TASK BRIEF: With the pictures omitted, write out the entries that follow exactly as they stand.

GIVEN DATA:
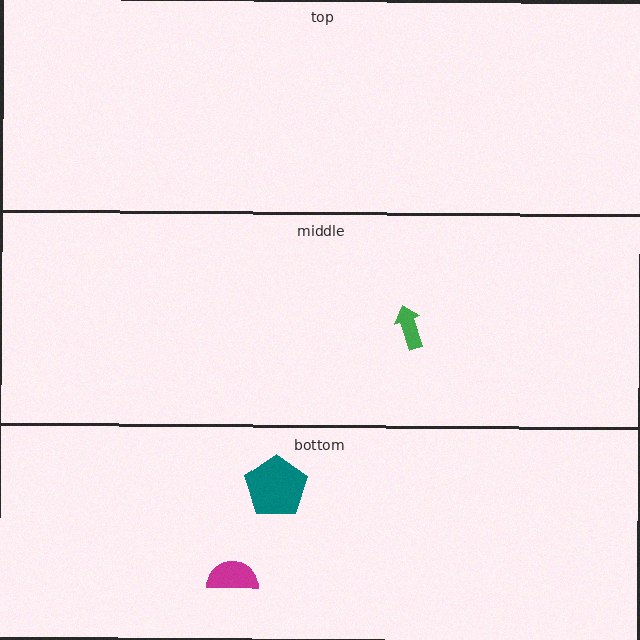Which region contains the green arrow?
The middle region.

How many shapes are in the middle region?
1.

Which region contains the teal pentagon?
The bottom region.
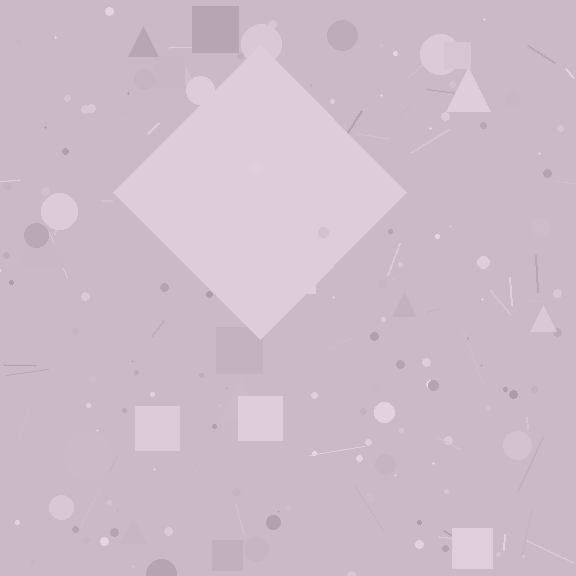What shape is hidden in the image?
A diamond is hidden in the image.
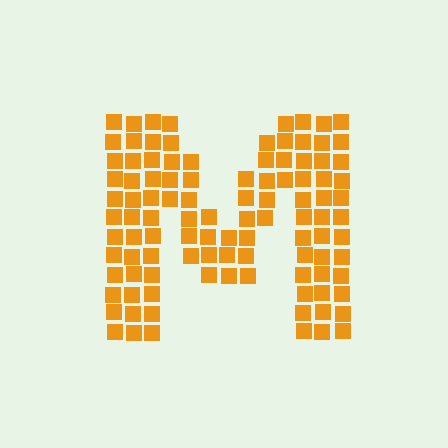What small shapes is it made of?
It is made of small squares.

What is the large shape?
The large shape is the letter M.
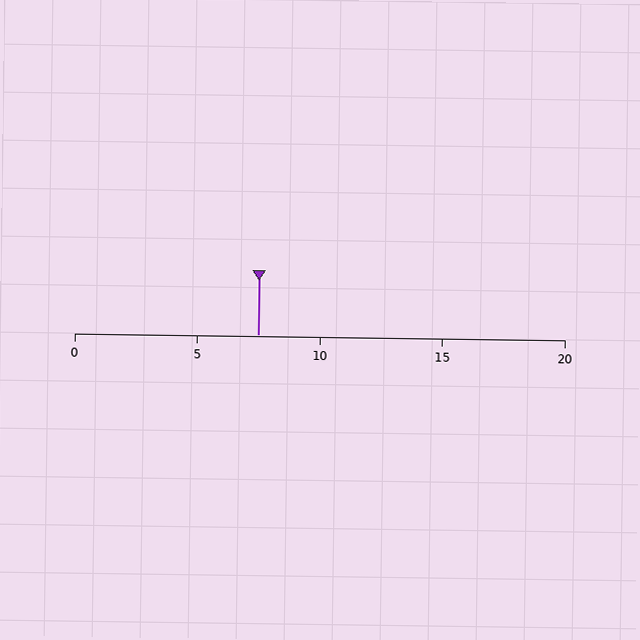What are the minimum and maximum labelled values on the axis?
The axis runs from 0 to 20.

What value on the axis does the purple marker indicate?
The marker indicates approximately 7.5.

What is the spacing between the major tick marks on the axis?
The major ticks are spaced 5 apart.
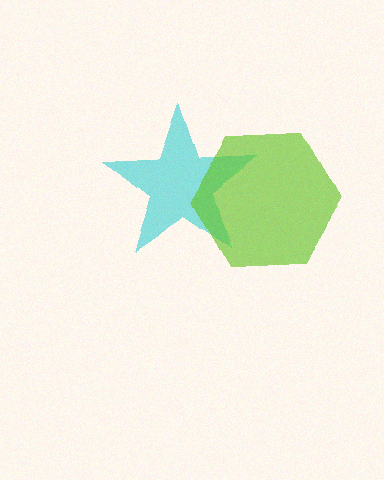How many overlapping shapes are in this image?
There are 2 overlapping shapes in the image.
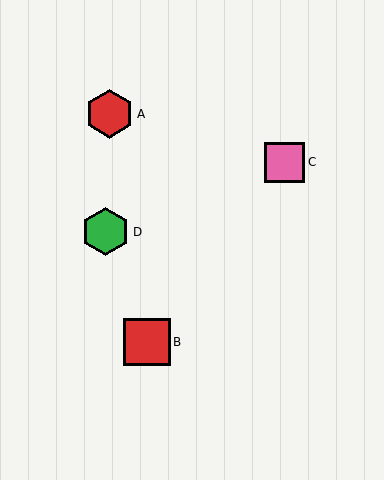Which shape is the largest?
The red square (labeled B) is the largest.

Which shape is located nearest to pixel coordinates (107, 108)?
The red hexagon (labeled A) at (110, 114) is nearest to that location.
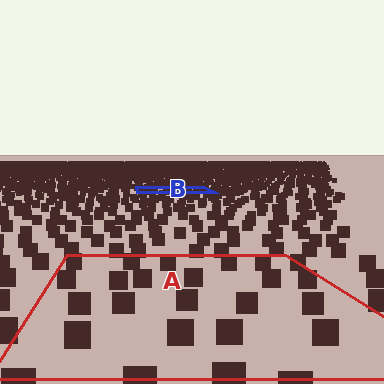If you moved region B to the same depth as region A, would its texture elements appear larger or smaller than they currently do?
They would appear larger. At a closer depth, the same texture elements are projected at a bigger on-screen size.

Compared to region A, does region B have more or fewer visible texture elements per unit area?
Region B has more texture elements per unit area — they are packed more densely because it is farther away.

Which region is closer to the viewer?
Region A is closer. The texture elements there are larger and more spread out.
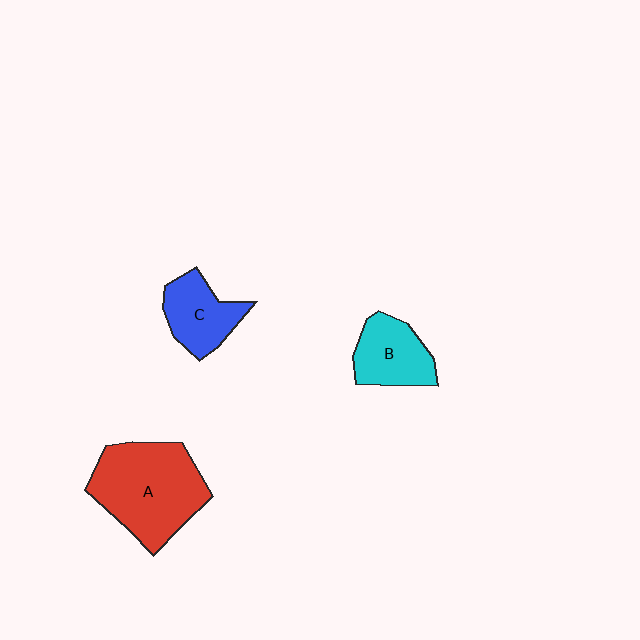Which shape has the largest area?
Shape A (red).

RESPONSE:
Which region contains the green arrow?
The middle region.

How many shapes are in the middle region?
1.

Which region contains the teal pentagon?
The bottom region.
What shape is hidden in the image?
A diamond is hidden in the image.
What small shapes is it made of?
It is made of small squares.

What is the large shape?
The large shape is the letter M.
What are the minimum and maximum labelled values on the axis?
The axis runs from 0 to 20.

What value on the axis does the purple marker indicate?
The marker indicates approximately 7.5.

What is the spacing between the major tick marks on the axis?
The major ticks are spaced 5 apart.
How many overlapping shapes are in this image?
There are 2 overlapping shapes in the image.
Which shape is the largest?
The red square (labeled B) is the largest.

Which shape is located nearest to pixel coordinates (107, 108)?
The red hexagon (labeled A) at (110, 114) is nearest to that location.
If you moved region B to the same depth as region A, would its texture elements appear larger or smaller than they currently do?
They would appear larger. At a closer depth, the same texture elements are projected at a bigger on-screen size.

Compared to region A, does region B have more or fewer visible texture elements per unit area?
Region B has more texture elements per unit area — they are packed more densely because it is farther away.

Which region is closer to the viewer?
Region A is closer. The texture elements there are larger and more spread out.
Which shape has the largest area?
Shape A (red).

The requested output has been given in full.